--- START Data ---
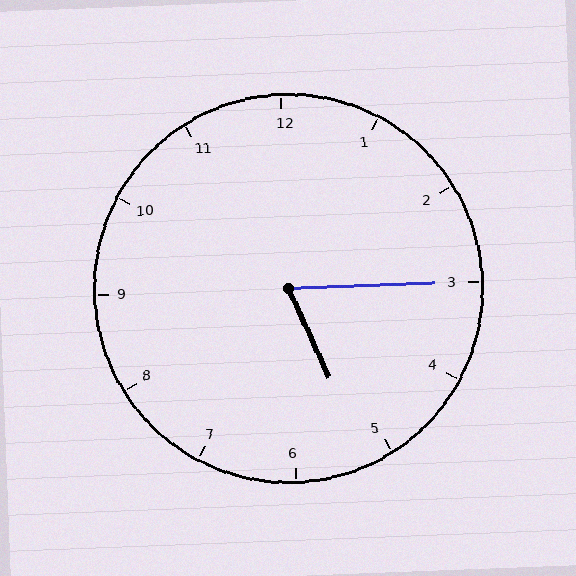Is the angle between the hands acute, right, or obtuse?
It is acute.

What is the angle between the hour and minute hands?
Approximately 68 degrees.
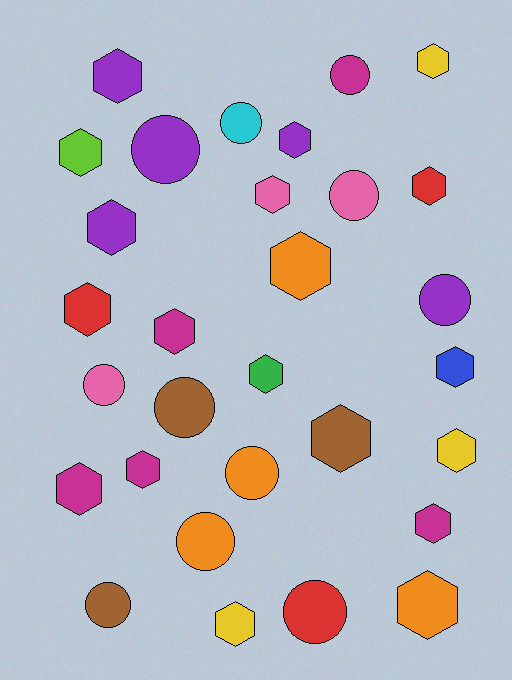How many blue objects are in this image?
There is 1 blue object.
--- END Data ---
Description of the task —
Restate the whole listing above exactly, please, omitting every image.

Task answer —
Is the angle between the hands acute, right, or obtuse?
It is acute.

What is the angle between the hour and minute hands?
Approximately 68 degrees.
How many blue objects are in this image?
There is 1 blue object.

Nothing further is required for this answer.